Data listing
■ ■ ■ ■ ■ ■ ■
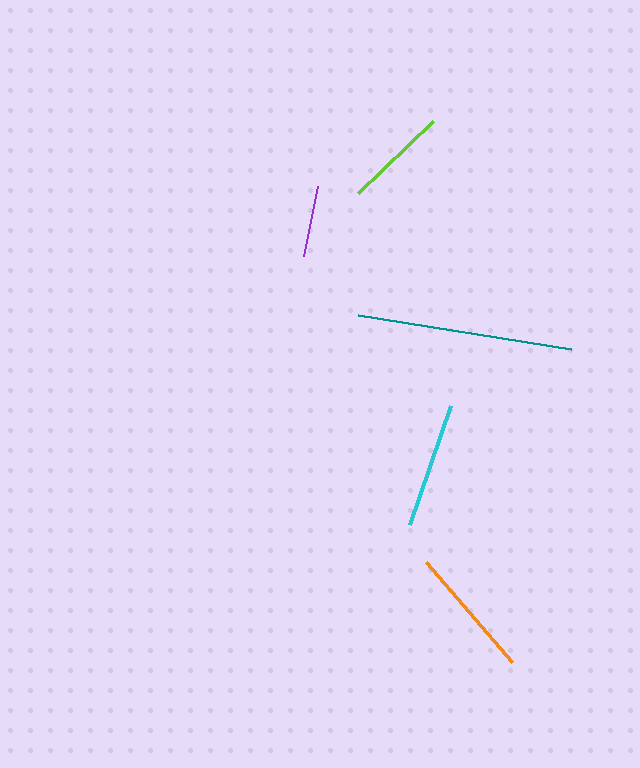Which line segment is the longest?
The teal line is the longest at approximately 215 pixels.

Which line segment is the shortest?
The purple line is the shortest at approximately 72 pixels.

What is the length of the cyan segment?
The cyan segment is approximately 125 pixels long.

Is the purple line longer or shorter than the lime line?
The lime line is longer than the purple line.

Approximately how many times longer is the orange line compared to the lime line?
The orange line is approximately 1.3 times the length of the lime line.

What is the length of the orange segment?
The orange segment is approximately 132 pixels long.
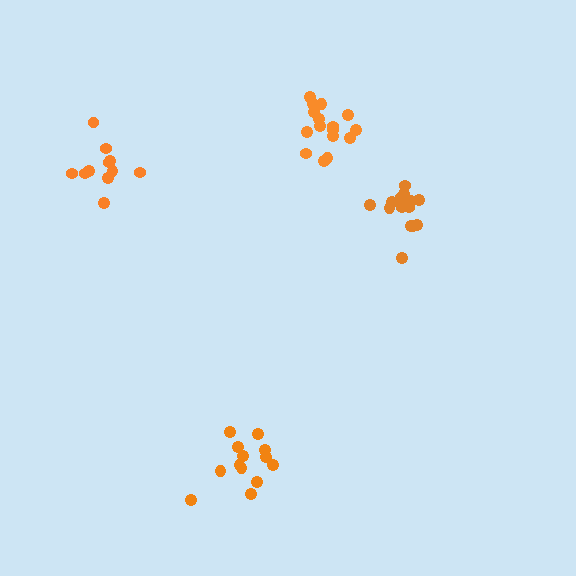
■ ■ ■ ■ ■ ■ ■
» Required task: Transcribe the full listing above exactly as it stands, minus the pictures.

» The reply:
Which line segment is the longest?
The teal line is the longest at approximately 215 pixels.

Which line segment is the shortest?
The purple line is the shortest at approximately 72 pixels.

What is the length of the cyan segment?
The cyan segment is approximately 125 pixels long.

Is the purple line longer or shorter than the lime line?
The lime line is longer than the purple line.

Approximately how many times longer is the orange line compared to the lime line?
The orange line is approximately 1.3 times the length of the lime line.

What is the length of the orange segment?
The orange segment is approximately 132 pixels long.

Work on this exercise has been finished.